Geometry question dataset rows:
######

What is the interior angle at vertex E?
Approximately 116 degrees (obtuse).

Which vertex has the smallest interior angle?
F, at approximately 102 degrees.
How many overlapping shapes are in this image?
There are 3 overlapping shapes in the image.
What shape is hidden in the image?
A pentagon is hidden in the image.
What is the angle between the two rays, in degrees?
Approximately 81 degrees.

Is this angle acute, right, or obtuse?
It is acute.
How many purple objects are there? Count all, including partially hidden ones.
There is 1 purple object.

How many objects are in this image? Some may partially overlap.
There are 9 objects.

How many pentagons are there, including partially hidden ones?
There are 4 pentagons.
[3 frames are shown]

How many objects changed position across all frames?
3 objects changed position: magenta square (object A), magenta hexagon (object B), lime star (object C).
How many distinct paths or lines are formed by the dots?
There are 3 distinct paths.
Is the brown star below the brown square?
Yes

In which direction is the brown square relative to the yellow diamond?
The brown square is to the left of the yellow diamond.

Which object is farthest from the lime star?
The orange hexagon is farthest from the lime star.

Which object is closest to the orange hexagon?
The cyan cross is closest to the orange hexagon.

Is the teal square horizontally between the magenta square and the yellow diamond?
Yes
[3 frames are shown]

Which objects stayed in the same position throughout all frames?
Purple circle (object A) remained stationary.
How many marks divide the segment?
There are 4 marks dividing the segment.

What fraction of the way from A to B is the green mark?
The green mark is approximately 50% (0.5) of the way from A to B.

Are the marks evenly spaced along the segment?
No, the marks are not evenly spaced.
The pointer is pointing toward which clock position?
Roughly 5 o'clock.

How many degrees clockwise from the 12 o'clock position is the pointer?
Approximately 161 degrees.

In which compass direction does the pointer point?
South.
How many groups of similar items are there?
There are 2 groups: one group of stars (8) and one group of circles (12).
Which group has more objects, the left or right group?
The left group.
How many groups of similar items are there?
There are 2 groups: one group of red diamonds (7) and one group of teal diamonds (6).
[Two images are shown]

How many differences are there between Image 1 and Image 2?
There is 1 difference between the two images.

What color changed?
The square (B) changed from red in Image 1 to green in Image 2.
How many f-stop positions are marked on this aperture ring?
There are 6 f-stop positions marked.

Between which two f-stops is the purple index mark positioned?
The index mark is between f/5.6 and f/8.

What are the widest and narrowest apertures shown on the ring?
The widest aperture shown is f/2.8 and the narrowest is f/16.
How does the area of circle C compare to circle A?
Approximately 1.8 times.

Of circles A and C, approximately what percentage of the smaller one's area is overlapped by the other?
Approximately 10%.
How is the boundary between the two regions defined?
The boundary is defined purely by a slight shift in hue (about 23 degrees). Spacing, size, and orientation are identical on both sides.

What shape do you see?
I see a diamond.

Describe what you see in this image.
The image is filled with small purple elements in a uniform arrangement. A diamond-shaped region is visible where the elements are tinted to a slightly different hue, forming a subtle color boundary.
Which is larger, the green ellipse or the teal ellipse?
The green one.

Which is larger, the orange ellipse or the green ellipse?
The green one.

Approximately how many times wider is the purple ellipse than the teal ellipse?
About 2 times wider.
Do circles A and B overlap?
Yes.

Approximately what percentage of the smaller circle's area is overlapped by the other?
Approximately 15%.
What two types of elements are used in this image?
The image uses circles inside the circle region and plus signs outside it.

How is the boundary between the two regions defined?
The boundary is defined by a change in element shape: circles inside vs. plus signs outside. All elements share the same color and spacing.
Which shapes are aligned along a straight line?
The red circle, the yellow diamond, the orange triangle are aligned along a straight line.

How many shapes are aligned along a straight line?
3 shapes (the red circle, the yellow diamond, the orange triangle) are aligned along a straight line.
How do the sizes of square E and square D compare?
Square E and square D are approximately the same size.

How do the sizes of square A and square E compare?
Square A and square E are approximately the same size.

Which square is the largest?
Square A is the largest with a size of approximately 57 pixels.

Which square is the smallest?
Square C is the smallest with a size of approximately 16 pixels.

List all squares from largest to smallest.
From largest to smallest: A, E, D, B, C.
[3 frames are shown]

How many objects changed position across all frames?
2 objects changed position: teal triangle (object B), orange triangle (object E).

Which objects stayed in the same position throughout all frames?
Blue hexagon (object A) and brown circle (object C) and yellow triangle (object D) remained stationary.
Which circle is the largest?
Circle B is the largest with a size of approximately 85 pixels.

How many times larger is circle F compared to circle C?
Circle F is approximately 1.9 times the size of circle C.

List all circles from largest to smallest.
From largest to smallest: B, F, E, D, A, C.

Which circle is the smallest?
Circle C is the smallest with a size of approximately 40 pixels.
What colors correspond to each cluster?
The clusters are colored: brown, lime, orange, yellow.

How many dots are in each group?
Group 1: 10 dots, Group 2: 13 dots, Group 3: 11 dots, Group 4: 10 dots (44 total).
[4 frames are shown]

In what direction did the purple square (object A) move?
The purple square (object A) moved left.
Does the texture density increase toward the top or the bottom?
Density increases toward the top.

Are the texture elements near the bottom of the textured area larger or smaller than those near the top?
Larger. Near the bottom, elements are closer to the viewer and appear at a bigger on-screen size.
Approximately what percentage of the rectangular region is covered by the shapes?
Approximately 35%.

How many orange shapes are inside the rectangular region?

######

Challenge:
Write out the entries in full, exactly as given.

Full answer:
What is the interior angle at vertex E?
Approximately 116 degrees (obtuse).

Which vertex has the smallest interior angle?
F, at approximately 102 degrees.
How many overlapping shapes are in this image?
There are 3 overlapping shapes in the image.
What shape is hidden in the image?
A pentagon is hidden in the image.
What is the angle between the two rays, in degrees?
Approximately 81 degrees.

Is this angle acute, right, or obtuse?
It is acute.
How many purple objects are there? Count all, including partially hidden ones.
There is 1 purple object.

How many objects are in this image? Some may partially overlap.
There are 9 objects.

How many pentagons are there, including partially hidden ones?
There are 4 pentagons.
[3 frames are shown]

How many objects changed position across all frames?
3 objects changed position: magenta square (object A), magenta hexagon (object B), lime star (object C).
How many distinct paths or lines are formed by the dots?
There are 3 distinct paths.
Is the brown star below the brown square?
Yes

In which direction is the brown square relative to the yellow diamond?
The brown square is to the left of the yellow diamond.

Which object is farthest from the lime star?
The orange hexagon is farthest from the lime star.

Which object is closest to the orange hexagon?
The cyan cross is closest to the orange hexagon.

Is the teal square horizontally between the magenta square and the yellow diamond?
Yes
[3 frames are shown]

Which objects stayed in the same position throughout all frames?
Purple circle (object A) remained stationary.
How many marks divide the segment?
There are 4 marks dividing the segment.

What fraction of the way from A to B is the green mark?
The green mark is approximately 50% (0.5) of the way from A to B.

Are the marks evenly spaced along the segment?
No, the marks are not evenly spaced.
The pointer is pointing toward which clock position?
Roughly 5 o'clock.

How many degrees clockwise from the 12 o'clock position is the pointer?
Approximately 161 degrees.

In which compass direction does the pointer point?
South.
How many groups of similar items are there?
There are 2 groups: one group of stars (8) and one group of circles (12).
Which group has more objects, the left or right group?
The left group.
How many groups of similar items are there?
There are 2 groups: one group of red diamonds (7) and one group of teal diamonds (6).
[Two images are shown]

How many differences are there between Image 1 and Image 2?
There is 1 difference between the two images.

What color changed?
The square (B) changed from red in Image 1 to green in Image 2.
How many f-stop positions are marked on this aperture ring?
There are 6 f-stop positions marked.

Between which two f-stops is the purple index mark positioned?
The index mark is between f/5.6 and f/8.

What are the widest and narrowest apertures shown on the ring?
The widest aperture shown is f/2.8 and the narrowest is f/16.
How does the area of circle C compare to circle A?
Approximately 1.8 times.

Of circles A and C, approximately what percentage of the smaller one's area is overlapped by the other?
Approximately 10%.
How is the boundary between the two regions defined?
The boundary is defined purely by a slight shift in hue (about 23 degrees). Spacing, size, and orientation are identical on both sides.

What shape do you see?
I see a diamond.

Describe what you see in this image.
The image is filled with small purple elements in a uniform arrangement. A diamond-shaped region is visible where the elements are tinted to a slightly different hue, forming a subtle color boundary.
Which is larger, the green ellipse or the teal ellipse?
The green one.

Which is larger, the orange ellipse or the green ellipse?
The green one.

Approximately how many times wider is the purple ellipse than the teal ellipse?
About 2 times wider.
Do circles A and B overlap?
Yes.

Approximately what percentage of the smaller circle's area is overlapped by the other?
Approximately 15%.
What two types of elements are used in this image?
The image uses circles inside the circle region and plus signs outside it.

How is the boundary between the two regions defined?
The boundary is defined by a change in element shape: circles inside vs. plus signs outside. All elements share the same color and spacing.
Which shapes are aligned along a straight line?
The red circle, the yellow diamond, the orange triangle are aligned along a straight line.

How many shapes are aligned along a straight line?
3 shapes (the red circle, the yellow diamond, the orange triangle) are aligned along a straight line.
How do the sizes of square E and square D compare?
Square E and square D are approximately the same size.

How do the sizes of square A and square E compare?
Square A and square E are approximately the same size.

Which square is the largest?
Square A is the largest with a size of approximately 57 pixels.

Which square is the smallest?
Square C is the smallest with a size of approximately 16 pixels.

List all squares from largest to smallest.
From largest to smallest: A, E, D, B, C.
[3 frames are shown]

How many objects changed position across all frames?
2 objects changed position: teal triangle (object B), orange triangle (object E).

Which objects stayed in the same position throughout all frames?
Blue hexagon (object A) and brown circle (object C) and yellow triangle (object D) remained stationary.
Which circle is the largest?
Circle B is the largest with a size of approximately 85 pixels.

How many times larger is circle F compared to circle C?
Circle F is approximately 1.9 times the size of circle C.

List all circles from largest to smallest.
From largest to smallest: B, F, E, D, A, C.

Which circle is the smallest?
Circle C is the smallest with a size of approximately 40 pixels.
What colors correspond to each cluster?
The clusters are colored: brown, lime, orange, yellow.

How many dots are in each group?
Group 1: 10 dots, Group 2: 13 dots, Group 3: 11 dots, Group 4: 10 dots (44 total).
[4 frames are shown]

In what direction did the purple square (object A) move?
The purple square (object A) moved left.
Does the texture density increase toward the top or the bottom?
Density increases toward the top.

Are the texture elements near the bottom of the textured area larger or smaller than those near the top?
Larger. Near the bottom, elements are closer to the viewer and appear at a bigger on-screen size.
Approximately what percentage of the rectangular region is covered by the shapes?
Approximately 35%.

How many orange shapes are inside the rectangular region?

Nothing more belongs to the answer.